» TASK
Extract precisely the lines that run from the line containing "What is the interval" to the end of the records below, with both ends included and pictures omitted.

» ENTRIES
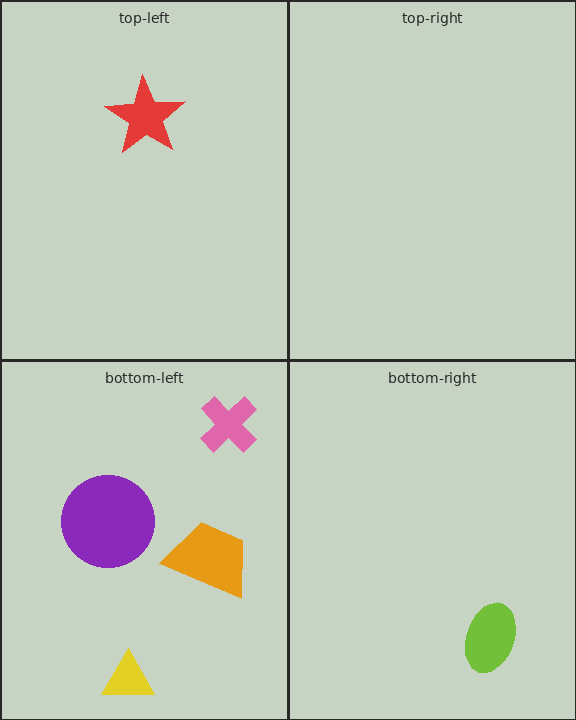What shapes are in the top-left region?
The red star.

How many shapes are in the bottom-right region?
1.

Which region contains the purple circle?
The bottom-left region.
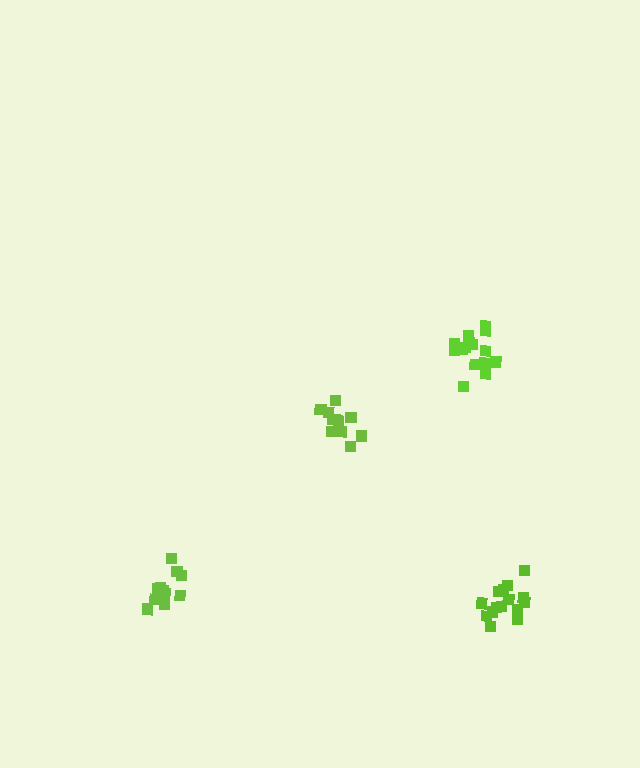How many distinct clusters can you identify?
There are 4 distinct clusters.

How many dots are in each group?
Group 1: 15 dots, Group 2: 15 dots, Group 3: 11 dots, Group 4: 11 dots (52 total).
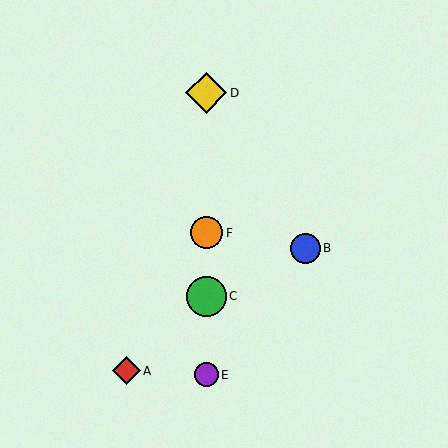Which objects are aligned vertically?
Objects C, D, E, F are aligned vertically.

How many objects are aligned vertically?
4 objects (C, D, E, F) are aligned vertically.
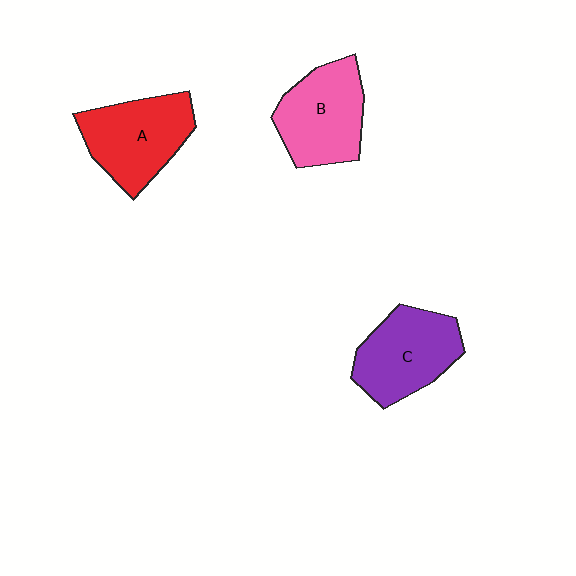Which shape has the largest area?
Shape A (red).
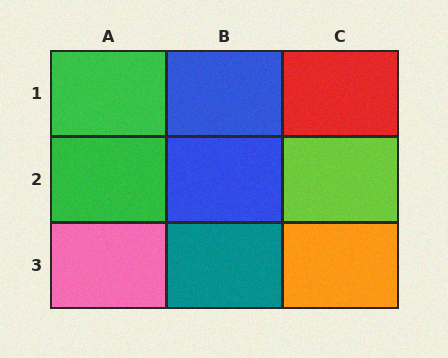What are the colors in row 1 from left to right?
Green, blue, red.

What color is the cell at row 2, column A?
Green.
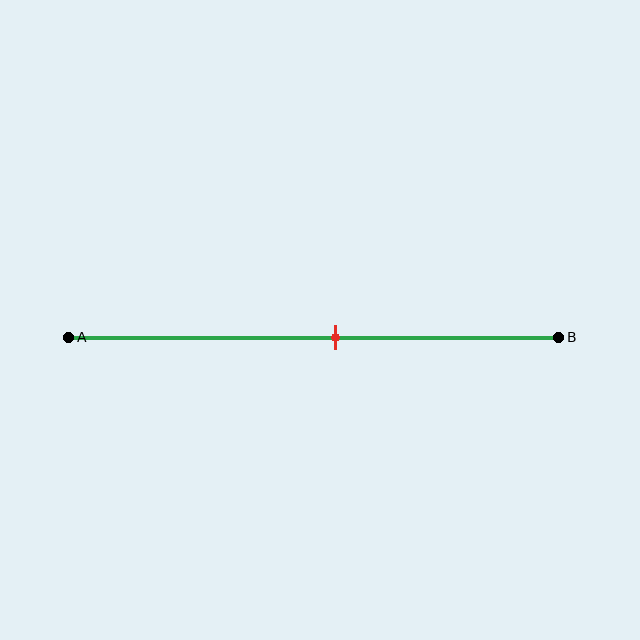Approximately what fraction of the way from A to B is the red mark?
The red mark is approximately 55% of the way from A to B.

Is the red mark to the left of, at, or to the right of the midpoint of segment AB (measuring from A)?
The red mark is to the right of the midpoint of segment AB.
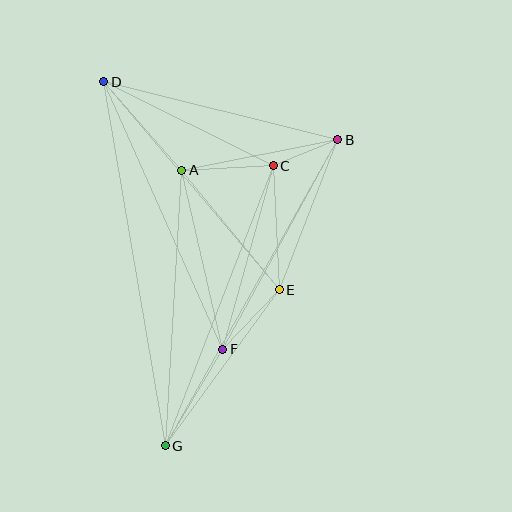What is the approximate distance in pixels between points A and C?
The distance between A and C is approximately 92 pixels.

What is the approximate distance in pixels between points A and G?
The distance between A and G is approximately 276 pixels.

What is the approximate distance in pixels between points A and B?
The distance between A and B is approximately 159 pixels.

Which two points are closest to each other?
Points B and C are closest to each other.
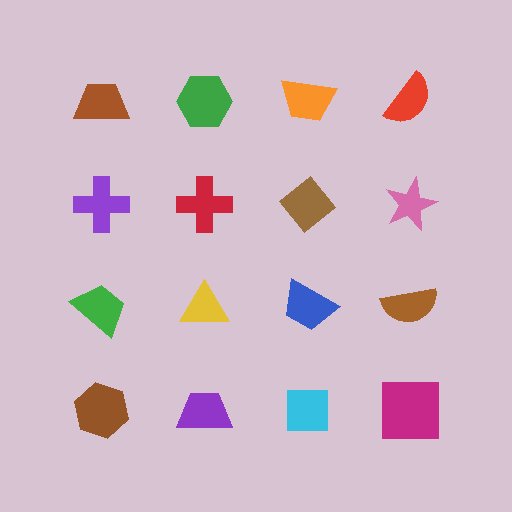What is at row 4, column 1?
A brown hexagon.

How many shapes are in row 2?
4 shapes.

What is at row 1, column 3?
An orange trapezoid.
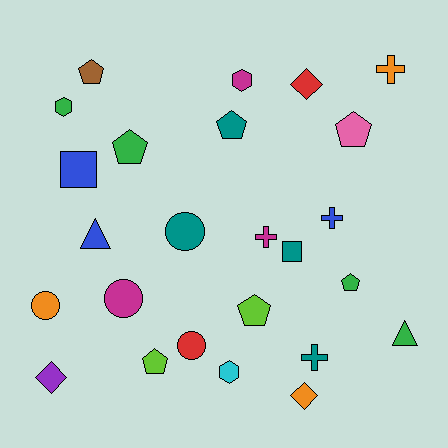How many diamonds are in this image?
There are 3 diamonds.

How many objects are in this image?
There are 25 objects.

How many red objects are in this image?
There are 2 red objects.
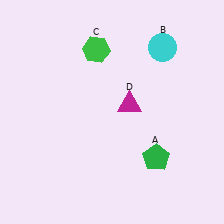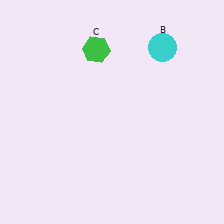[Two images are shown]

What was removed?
The green pentagon (A), the magenta triangle (D) were removed in Image 2.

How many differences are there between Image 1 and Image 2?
There are 2 differences between the two images.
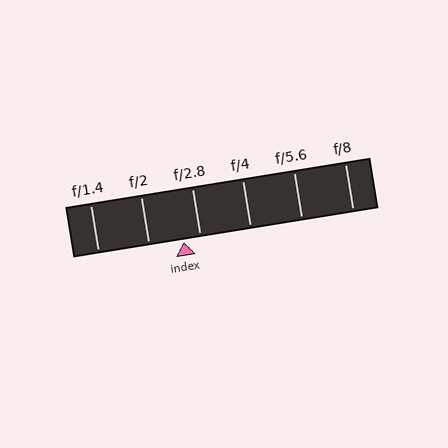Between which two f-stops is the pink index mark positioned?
The index mark is between f/2 and f/2.8.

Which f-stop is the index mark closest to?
The index mark is closest to f/2.8.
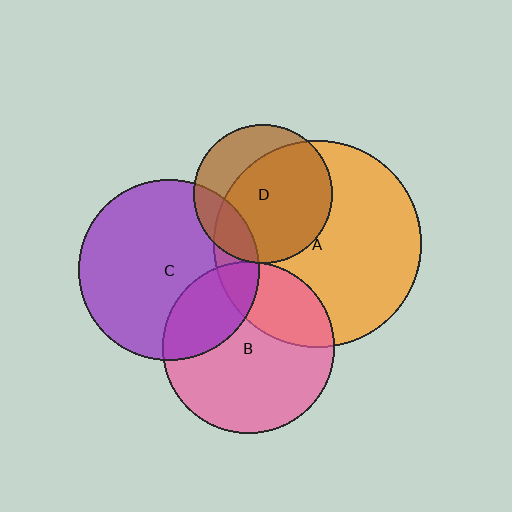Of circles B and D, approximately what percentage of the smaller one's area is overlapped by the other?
Approximately 5%.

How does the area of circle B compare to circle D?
Approximately 1.5 times.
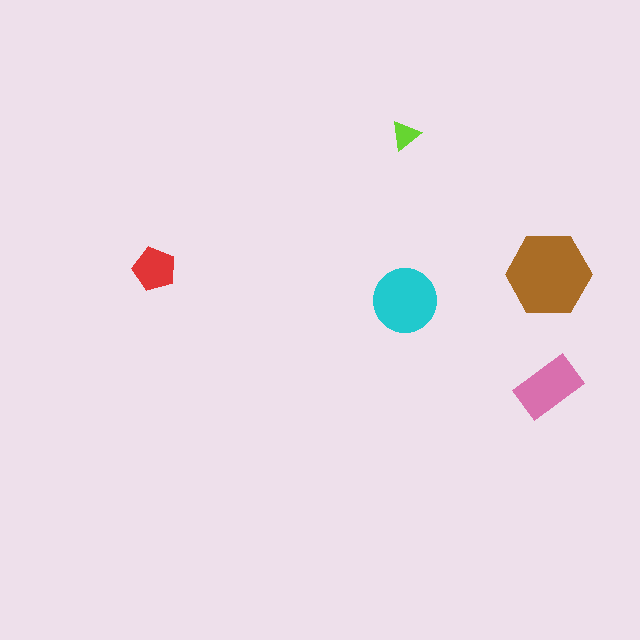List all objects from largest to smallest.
The brown hexagon, the cyan circle, the pink rectangle, the red pentagon, the lime triangle.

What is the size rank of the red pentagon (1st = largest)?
4th.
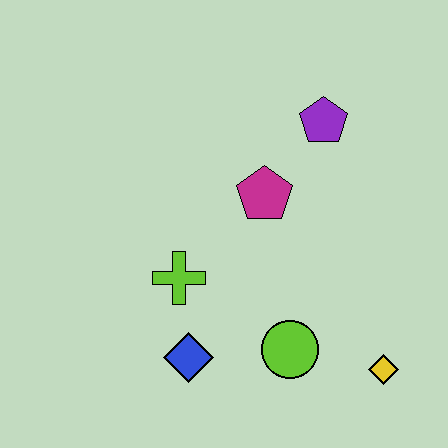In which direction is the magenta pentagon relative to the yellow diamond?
The magenta pentagon is above the yellow diamond.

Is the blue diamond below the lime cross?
Yes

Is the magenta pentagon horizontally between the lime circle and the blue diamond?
Yes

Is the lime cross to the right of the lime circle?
No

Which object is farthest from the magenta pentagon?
The yellow diamond is farthest from the magenta pentagon.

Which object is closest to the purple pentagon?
The magenta pentagon is closest to the purple pentagon.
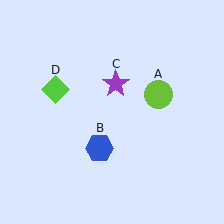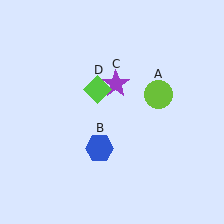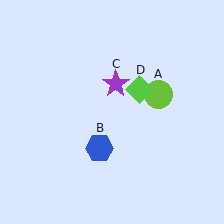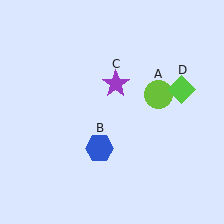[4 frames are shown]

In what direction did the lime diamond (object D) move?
The lime diamond (object D) moved right.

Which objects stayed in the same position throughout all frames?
Lime circle (object A) and blue hexagon (object B) and purple star (object C) remained stationary.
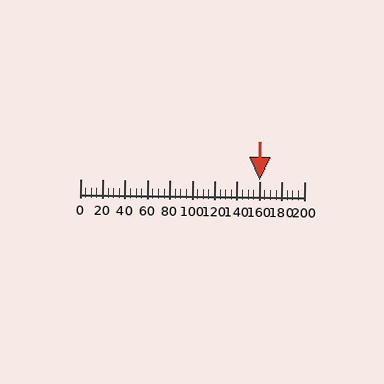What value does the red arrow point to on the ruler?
The red arrow points to approximately 160.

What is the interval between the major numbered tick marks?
The major tick marks are spaced 20 units apart.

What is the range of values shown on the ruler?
The ruler shows values from 0 to 200.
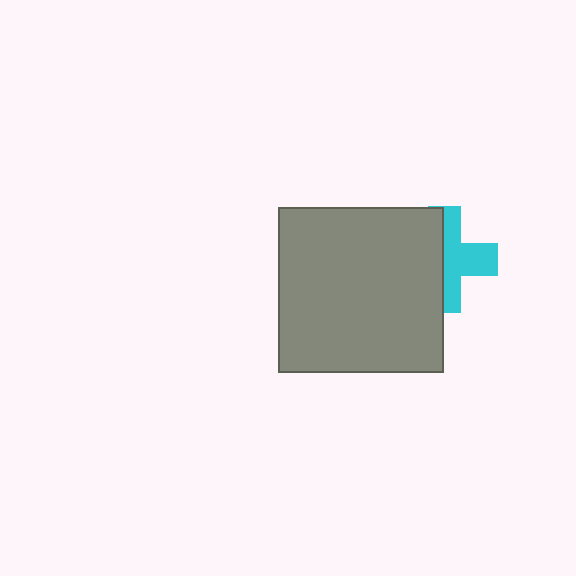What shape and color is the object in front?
The object in front is a gray square.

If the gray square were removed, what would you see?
You would see the complete cyan cross.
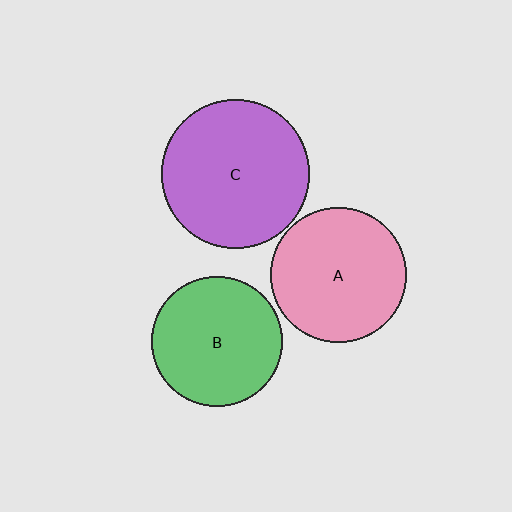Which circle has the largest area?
Circle C (purple).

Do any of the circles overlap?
No, none of the circles overlap.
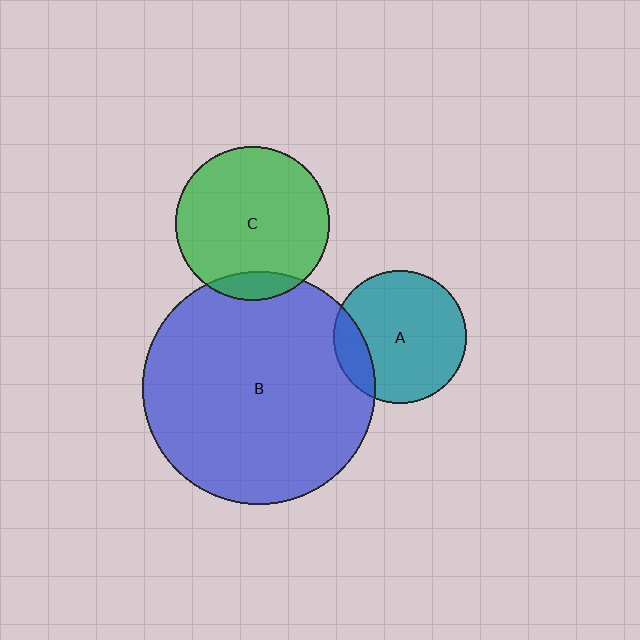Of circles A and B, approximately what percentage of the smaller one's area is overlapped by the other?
Approximately 15%.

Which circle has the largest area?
Circle B (blue).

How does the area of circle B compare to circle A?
Approximately 3.1 times.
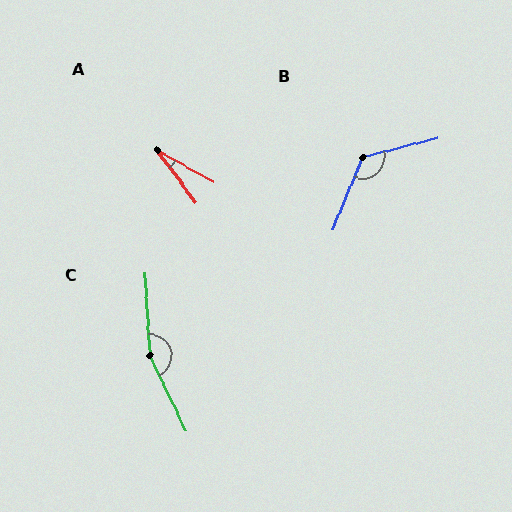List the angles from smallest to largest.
A (24°), B (127°), C (158°).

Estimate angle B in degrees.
Approximately 127 degrees.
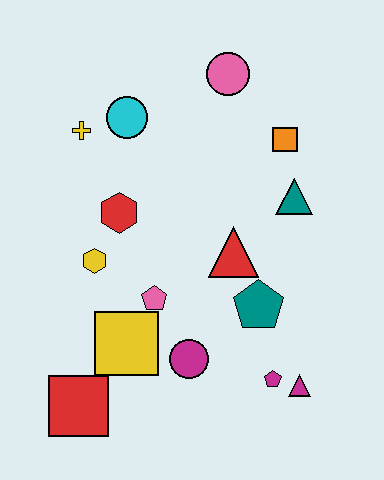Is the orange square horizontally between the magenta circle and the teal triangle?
Yes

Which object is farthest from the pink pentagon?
The pink circle is farthest from the pink pentagon.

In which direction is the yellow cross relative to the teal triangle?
The yellow cross is to the left of the teal triangle.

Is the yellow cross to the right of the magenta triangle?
No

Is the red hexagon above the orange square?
No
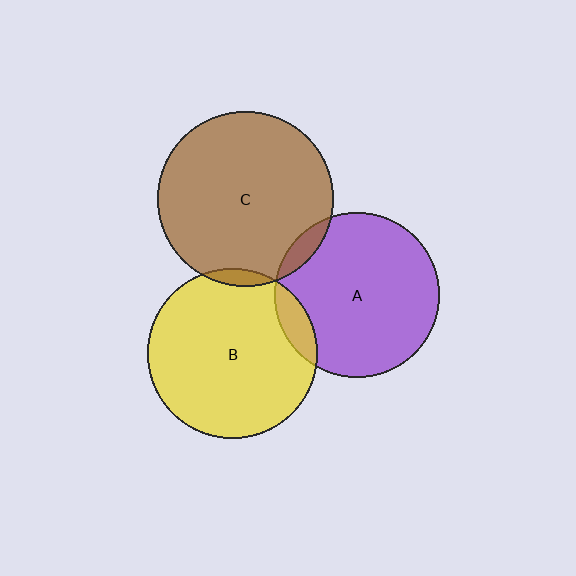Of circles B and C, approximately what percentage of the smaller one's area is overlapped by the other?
Approximately 5%.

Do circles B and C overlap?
Yes.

» RESULT OF THIS EXERCISE
What is the interval between the major numbered tick marks?
The major tick marks are spaced 20 units apart.

What is the range of values shown on the ruler?
The ruler shows values from 0 to 200.
What shape and color is the object in front?
The object in front is a gray square.

If the gray square were removed, what would you see?
You would see the complete cyan cross.
Which circle has the largest area?
Circle C (purple).

Do any of the circles overlap?
No, none of the circles overlap.
Of circles A and B, approximately what percentage of the smaller one's area is overlapped by the other?
Approximately 15%.

Which circle has the largest area?
Circle B (blue).

How does the area of circle B compare to circle A?
Approximately 3.1 times.
List the angles from smallest to largest.
A (24°), B (127°), C (158°).

Estimate angle B in degrees.
Approximately 127 degrees.
Is the orange square horizontally between the magenta circle and the teal triangle?
Yes

Which object is farthest from the pink pentagon?
The pink circle is farthest from the pink pentagon.

In which direction is the yellow cross relative to the teal triangle?
The yellow cross is to the left of the teal triangle.

Is the yellow cross to the right of the magenta triangle?
No

Is the red hexagon above the orange square?
No
Of circles B and C, approximately what percentage of the smaller one's area is overlapped by the other?
Approximately 5%.

Do circles B and C overlap?
Yes.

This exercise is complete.